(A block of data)
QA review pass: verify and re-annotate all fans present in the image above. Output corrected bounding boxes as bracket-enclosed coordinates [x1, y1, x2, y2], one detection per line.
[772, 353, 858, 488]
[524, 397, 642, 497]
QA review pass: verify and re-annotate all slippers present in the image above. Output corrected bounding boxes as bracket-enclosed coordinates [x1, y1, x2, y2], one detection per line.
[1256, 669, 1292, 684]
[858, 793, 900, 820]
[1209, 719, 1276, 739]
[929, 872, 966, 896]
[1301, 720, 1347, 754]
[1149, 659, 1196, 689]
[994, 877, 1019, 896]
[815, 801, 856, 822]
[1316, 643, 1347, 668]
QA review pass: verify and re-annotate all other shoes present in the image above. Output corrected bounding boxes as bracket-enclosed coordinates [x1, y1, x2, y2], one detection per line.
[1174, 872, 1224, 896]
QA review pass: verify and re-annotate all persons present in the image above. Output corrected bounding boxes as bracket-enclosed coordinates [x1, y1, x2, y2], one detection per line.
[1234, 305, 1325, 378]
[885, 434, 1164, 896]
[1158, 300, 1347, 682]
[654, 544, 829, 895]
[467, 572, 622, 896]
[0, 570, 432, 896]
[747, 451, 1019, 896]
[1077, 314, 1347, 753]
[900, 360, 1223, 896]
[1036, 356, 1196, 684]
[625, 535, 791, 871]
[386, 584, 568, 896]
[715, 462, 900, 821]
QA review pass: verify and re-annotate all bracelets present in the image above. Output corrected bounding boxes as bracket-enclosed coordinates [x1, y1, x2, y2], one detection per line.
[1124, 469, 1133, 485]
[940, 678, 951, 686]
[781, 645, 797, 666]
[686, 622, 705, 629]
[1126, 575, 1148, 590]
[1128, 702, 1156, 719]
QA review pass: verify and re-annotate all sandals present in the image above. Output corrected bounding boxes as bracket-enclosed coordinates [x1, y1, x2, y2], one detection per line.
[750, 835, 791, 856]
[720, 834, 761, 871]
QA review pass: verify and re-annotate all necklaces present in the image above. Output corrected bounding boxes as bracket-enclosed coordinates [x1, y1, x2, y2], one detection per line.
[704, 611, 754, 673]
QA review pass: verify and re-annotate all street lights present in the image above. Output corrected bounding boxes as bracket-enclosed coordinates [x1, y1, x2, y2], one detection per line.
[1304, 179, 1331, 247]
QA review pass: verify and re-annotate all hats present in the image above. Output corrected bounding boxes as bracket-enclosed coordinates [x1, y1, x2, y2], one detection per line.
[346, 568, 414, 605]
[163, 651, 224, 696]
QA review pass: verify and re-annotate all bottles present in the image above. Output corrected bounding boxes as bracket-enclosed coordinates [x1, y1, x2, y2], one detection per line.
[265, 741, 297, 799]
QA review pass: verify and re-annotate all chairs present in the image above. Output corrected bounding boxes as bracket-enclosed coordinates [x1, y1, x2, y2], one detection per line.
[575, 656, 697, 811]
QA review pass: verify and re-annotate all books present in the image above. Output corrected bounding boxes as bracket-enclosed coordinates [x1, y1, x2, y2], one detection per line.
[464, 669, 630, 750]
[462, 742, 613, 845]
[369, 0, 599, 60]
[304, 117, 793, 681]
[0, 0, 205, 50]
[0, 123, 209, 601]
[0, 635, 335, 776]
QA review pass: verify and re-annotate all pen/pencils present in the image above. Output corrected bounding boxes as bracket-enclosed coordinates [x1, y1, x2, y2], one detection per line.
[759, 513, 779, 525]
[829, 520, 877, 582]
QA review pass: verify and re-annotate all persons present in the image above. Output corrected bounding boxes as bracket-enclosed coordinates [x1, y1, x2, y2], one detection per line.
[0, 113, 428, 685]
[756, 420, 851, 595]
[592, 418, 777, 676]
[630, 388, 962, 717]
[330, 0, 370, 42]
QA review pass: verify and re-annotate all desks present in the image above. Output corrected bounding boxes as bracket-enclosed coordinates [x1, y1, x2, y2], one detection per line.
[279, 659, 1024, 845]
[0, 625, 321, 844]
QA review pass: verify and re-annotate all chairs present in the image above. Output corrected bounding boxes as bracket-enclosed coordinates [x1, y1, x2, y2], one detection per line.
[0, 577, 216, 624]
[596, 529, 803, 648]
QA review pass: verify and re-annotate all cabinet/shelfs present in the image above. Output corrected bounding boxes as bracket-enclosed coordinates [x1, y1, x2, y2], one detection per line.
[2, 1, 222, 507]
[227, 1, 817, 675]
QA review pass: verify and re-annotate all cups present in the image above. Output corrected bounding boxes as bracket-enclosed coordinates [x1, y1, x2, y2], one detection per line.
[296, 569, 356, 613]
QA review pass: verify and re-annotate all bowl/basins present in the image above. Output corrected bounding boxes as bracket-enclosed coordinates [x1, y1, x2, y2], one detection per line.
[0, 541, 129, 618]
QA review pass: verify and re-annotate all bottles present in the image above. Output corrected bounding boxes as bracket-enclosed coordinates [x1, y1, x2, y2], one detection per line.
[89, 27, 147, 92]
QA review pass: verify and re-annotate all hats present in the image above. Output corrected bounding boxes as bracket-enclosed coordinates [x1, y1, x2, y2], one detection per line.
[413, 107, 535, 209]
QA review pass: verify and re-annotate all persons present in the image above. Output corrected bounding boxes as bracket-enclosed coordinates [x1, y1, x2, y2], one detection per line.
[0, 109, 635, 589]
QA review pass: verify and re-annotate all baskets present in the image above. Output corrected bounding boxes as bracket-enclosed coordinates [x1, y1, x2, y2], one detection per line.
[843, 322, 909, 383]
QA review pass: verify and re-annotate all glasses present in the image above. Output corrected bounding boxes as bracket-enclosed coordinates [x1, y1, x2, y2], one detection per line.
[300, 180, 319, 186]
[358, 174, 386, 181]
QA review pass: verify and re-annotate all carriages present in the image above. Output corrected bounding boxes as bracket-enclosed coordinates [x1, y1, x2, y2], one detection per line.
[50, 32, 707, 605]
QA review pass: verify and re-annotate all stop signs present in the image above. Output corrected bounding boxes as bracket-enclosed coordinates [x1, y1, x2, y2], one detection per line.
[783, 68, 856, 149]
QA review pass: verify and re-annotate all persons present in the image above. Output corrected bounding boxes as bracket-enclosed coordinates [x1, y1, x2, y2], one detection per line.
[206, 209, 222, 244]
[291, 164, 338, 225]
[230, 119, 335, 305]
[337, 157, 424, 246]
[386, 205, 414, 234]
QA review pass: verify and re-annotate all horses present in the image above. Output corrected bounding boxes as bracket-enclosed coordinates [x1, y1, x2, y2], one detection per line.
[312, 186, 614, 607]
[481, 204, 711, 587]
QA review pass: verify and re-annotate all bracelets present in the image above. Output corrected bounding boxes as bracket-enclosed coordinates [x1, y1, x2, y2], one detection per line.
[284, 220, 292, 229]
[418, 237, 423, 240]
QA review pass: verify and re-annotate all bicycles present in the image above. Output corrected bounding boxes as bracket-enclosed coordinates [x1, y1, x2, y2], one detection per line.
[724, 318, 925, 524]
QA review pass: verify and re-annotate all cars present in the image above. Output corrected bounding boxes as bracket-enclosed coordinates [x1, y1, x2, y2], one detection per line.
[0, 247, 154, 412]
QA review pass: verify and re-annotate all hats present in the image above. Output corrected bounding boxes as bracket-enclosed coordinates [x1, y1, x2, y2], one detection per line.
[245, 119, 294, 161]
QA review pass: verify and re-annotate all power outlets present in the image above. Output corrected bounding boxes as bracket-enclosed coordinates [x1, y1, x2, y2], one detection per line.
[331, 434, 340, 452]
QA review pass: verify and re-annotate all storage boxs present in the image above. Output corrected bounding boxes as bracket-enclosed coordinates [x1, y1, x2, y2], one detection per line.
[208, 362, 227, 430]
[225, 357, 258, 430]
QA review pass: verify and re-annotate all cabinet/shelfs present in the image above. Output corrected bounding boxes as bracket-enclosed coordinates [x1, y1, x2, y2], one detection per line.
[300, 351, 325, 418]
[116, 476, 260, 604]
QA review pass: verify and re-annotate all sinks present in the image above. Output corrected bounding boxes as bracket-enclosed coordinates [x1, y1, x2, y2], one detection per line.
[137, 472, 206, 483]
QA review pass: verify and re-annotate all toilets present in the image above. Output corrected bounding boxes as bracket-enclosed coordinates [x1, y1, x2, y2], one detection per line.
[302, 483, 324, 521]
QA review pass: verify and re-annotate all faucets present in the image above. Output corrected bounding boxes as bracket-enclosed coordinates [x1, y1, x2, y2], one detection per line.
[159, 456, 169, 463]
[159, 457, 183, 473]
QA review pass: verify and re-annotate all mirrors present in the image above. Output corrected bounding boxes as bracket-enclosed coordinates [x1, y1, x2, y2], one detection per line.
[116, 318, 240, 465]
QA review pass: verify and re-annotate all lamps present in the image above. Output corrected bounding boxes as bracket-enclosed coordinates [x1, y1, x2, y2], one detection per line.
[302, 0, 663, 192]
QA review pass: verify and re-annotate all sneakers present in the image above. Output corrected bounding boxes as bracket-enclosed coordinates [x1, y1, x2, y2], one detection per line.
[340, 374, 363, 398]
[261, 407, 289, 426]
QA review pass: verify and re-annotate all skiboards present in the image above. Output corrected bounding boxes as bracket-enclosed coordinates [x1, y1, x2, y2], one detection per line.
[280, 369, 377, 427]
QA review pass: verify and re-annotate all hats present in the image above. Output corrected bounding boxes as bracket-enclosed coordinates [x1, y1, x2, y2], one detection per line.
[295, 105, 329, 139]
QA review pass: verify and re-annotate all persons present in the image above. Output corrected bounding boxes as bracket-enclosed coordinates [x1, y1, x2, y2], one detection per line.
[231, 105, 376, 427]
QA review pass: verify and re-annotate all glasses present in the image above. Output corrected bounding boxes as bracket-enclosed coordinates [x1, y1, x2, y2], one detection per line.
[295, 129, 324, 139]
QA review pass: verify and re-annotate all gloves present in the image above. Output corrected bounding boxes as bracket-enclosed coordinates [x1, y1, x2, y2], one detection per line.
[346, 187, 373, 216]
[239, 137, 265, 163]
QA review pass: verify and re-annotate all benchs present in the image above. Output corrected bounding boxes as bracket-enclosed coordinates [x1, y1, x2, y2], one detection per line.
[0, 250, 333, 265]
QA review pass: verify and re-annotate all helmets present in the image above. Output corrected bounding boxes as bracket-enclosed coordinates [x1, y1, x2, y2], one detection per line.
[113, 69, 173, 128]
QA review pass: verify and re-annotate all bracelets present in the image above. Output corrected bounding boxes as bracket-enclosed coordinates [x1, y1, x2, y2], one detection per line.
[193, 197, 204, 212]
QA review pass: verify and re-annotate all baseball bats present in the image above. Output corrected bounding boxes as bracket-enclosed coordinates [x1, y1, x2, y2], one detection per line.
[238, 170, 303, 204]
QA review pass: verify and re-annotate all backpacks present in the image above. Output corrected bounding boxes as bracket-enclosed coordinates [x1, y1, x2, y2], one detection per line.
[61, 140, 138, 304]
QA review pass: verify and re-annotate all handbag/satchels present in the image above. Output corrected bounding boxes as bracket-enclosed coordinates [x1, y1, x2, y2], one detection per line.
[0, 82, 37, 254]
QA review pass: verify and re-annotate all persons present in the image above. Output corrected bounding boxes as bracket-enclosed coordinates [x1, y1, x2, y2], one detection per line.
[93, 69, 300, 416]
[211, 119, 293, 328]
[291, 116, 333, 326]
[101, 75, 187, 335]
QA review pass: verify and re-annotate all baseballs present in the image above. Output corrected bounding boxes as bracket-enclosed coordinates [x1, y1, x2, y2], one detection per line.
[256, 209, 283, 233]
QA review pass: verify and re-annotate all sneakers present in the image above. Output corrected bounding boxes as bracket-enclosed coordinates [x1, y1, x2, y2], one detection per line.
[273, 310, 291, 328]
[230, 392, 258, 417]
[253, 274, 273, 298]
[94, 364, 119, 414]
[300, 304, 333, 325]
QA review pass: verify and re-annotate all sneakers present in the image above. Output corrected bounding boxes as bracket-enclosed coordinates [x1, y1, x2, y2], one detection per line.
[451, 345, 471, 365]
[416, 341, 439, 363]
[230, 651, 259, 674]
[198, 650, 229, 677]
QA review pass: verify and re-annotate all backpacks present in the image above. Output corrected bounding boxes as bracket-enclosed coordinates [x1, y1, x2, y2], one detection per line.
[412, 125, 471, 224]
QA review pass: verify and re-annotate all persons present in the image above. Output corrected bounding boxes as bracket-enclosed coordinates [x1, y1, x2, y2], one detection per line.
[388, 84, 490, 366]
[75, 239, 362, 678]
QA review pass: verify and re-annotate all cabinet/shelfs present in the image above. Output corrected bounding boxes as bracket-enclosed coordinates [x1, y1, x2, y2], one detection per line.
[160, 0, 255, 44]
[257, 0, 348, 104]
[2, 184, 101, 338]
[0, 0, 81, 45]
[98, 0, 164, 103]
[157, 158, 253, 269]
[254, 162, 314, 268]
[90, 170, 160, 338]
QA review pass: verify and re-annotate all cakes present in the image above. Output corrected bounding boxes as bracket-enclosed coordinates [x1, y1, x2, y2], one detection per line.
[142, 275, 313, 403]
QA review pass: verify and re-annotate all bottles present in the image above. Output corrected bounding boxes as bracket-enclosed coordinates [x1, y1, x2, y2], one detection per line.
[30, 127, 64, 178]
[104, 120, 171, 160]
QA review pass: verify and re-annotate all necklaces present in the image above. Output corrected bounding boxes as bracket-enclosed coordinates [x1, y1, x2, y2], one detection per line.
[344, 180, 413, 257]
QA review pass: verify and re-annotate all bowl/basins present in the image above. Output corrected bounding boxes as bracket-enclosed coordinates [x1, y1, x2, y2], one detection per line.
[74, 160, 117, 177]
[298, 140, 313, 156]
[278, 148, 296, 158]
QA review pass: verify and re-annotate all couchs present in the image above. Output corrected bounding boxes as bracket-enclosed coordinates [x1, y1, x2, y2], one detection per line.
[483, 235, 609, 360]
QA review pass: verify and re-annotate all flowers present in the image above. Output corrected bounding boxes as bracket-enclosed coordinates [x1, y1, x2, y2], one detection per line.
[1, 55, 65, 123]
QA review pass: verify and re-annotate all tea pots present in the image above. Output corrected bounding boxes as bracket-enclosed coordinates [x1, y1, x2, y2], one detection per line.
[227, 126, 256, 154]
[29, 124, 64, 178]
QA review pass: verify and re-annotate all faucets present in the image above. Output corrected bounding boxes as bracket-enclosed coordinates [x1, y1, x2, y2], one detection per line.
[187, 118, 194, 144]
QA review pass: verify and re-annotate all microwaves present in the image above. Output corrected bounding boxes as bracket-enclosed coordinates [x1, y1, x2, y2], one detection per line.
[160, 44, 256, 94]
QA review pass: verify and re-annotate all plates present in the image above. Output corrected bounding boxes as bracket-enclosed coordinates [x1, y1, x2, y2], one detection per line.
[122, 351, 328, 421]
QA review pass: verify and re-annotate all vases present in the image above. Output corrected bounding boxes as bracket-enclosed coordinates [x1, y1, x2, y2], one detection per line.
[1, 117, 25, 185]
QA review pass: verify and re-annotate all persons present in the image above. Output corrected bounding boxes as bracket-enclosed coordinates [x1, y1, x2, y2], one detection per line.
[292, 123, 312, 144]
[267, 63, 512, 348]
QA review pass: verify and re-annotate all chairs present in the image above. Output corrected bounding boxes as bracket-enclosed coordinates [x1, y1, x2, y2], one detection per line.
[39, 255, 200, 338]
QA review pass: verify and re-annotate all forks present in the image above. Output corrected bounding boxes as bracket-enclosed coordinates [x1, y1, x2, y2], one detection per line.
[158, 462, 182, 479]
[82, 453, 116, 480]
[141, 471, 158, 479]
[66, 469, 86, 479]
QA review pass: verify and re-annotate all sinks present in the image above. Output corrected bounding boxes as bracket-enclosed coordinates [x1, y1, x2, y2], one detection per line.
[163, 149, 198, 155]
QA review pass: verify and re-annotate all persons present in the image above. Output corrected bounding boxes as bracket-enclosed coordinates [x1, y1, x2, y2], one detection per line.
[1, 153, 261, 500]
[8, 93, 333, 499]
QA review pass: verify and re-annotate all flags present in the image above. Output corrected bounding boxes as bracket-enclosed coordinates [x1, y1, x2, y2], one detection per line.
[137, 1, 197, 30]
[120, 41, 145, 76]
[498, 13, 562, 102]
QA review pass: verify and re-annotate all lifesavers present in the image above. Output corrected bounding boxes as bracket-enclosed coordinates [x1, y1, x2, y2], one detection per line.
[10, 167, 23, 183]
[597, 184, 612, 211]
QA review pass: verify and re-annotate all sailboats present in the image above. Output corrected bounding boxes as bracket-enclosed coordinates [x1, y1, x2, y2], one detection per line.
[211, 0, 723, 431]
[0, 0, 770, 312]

• **Exercise description**:
Give the stretch of the material from the line containing "QA review pass: verify and re-annotate all street" through the line containing "[163, 651, 224, 696]" as a Markdown table with the columns Row and Line. Number each line in the Row column, and leave out any blank lines.

• **Result**:
| Row | Line |
|---|---|
| 1 | QA review pass: verify and re-annotate all street lights present in the image above. Output corrected bounding boxes as bracket-enclosed coordinates [x1, y1, x2, y2], one detection per line. |
| 2 | [1304, 179, 1331, 247] |
| 3 | QA review pass: verify and re-annotate all hats present in the image above. Output corrected bounding boxes as bracket-enclosed coordinates [x1, y1, x2, y2], one detection per line. |
| 4 | [346, 568, 414, 605] |
| 5 | [163, 651, 224, 696] |